*Short exercise*:
Omit all pictures, then retype exactly the lines from the one that contains "What value does" through the end of the listing.

────────────────────────────────────────

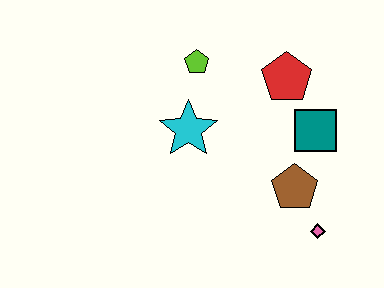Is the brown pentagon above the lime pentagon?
No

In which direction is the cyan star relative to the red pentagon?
The cyan star is to the left of the red pentagon.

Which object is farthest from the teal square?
The lime pentagon is farthest from the teal square.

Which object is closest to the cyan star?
The lime pentagon is closest to the cyan star.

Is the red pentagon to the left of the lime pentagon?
No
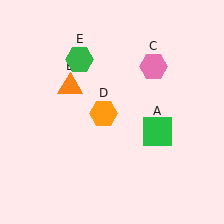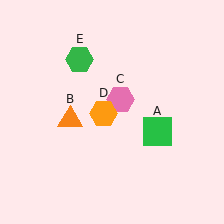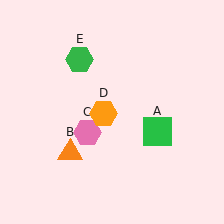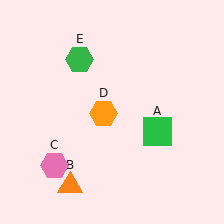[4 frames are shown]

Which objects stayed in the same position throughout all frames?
Green square (object A) and orange hexagon (object D) and green hexagon (object E) remained stationary.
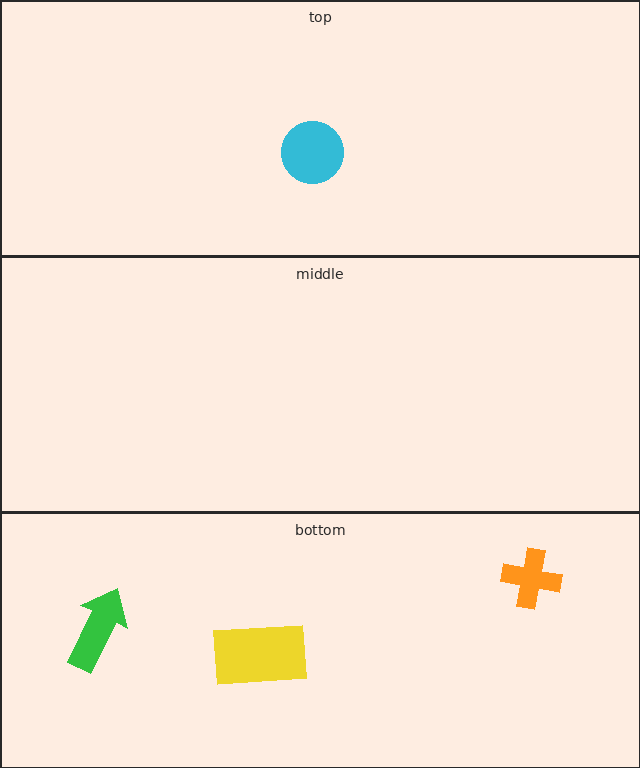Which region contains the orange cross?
The bottom region.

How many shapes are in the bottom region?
3.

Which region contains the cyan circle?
The top region.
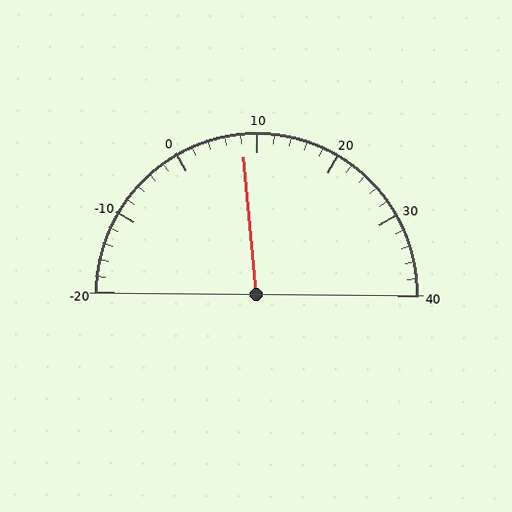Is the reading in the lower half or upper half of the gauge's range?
The reading is in the lower half of the range (-20 to 40).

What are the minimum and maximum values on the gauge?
The gauge ranges from -20 to 40.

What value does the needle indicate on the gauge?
The needle indicates approximately 8.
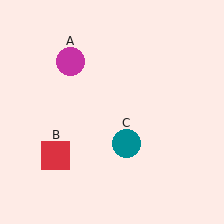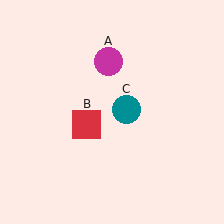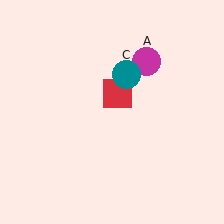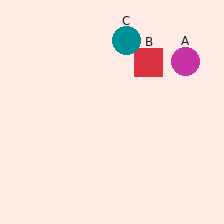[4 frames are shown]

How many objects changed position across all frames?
3 objects changed position: magenta circle (object A), red square (object B), teal circle (object C).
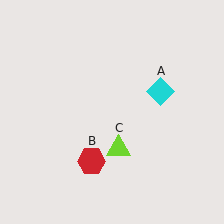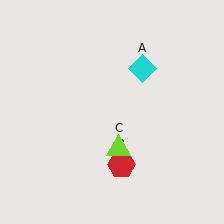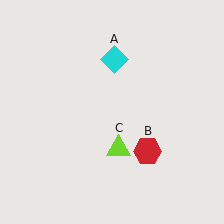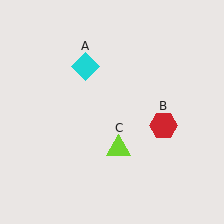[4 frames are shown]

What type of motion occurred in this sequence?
The cyan diamond (object A), red hexagon (object B) rotated counterclockwise around the center of the scene.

────────────────────────────────────────

*Solution to this task*:
What value does the needle indicate on the gauge?
The needle indicates approximately 8.
[4 frames are shown]

How many objects changed position across all frames?
3 objects changed position: magenta circle (object A), red square (object B), teal circle (object C).
[4 frames are shown]

What type of motion occurred in this sequence?
The cyan diamond (object A), red hexagon (object B) rotated counterclockwise around the center of the scene.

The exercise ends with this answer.